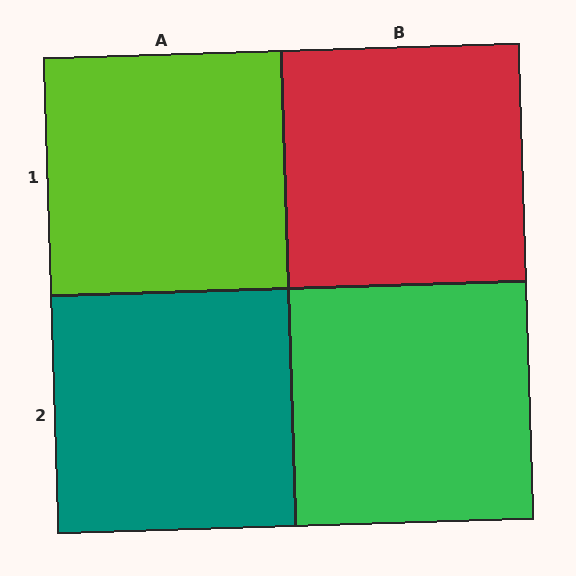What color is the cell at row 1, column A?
Lime.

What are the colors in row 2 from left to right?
Teal, green.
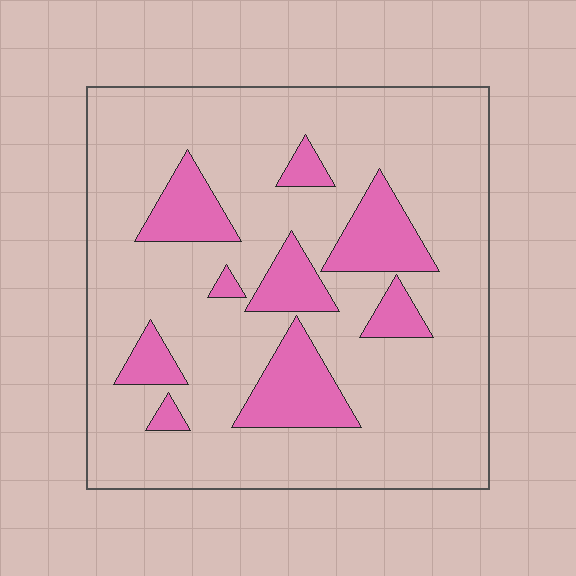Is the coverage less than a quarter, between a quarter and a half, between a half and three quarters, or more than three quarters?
Less than a quarter.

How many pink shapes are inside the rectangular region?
9.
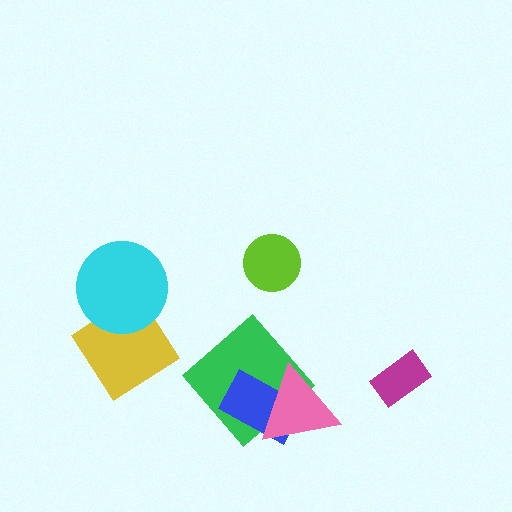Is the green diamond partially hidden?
Yes, it is partially covered by another shape.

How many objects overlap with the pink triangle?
2 objects overlap with the pink triangle.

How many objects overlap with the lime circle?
0 objects overlap with the lime circle.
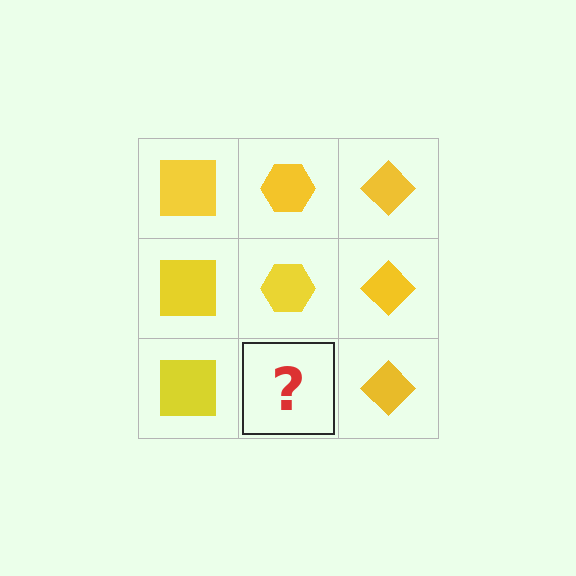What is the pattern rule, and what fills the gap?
The rule is that each column has a consistent shape. The gap should be filled with a yellow hexagon.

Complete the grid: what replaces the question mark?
The question mark should be replaced with a yellow hexagon.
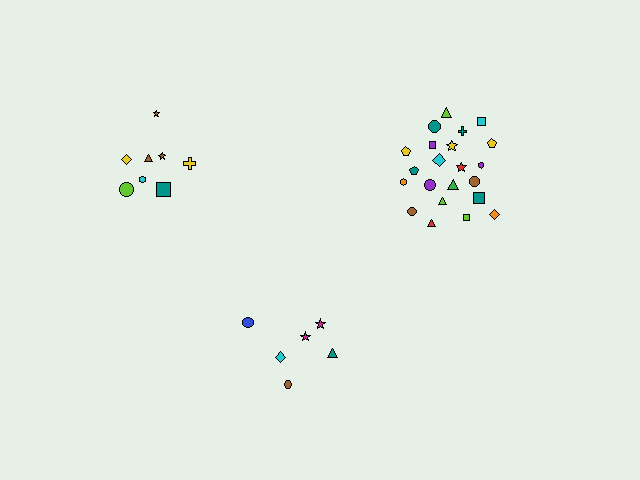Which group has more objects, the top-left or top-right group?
The top-right group.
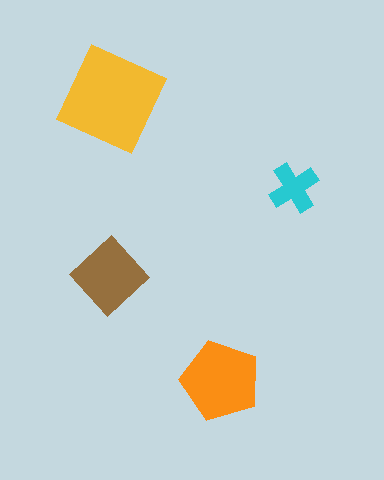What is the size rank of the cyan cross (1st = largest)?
4th.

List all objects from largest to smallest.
The yellow square, the orange pentagon, the brown diamond, the cyan cross.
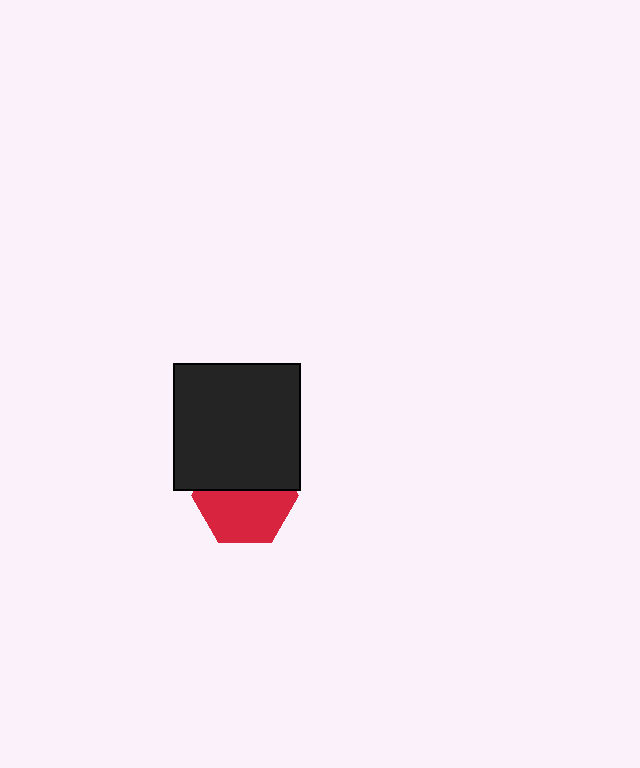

* * *

Directive: From the line containing "Which group has" down to the last line of the data, print every line exactly and nothing else. Pictures stay out of the copy.

Answer for the task:
Which group has more objects, the top-left or top-right group?
The top-right group.
What is the size rank of the cyan cross (1st = largest)?
4th.

List all objects from largest to smallest.
The yellow square, the orange pentagon, the brown diamond, the cyan cross.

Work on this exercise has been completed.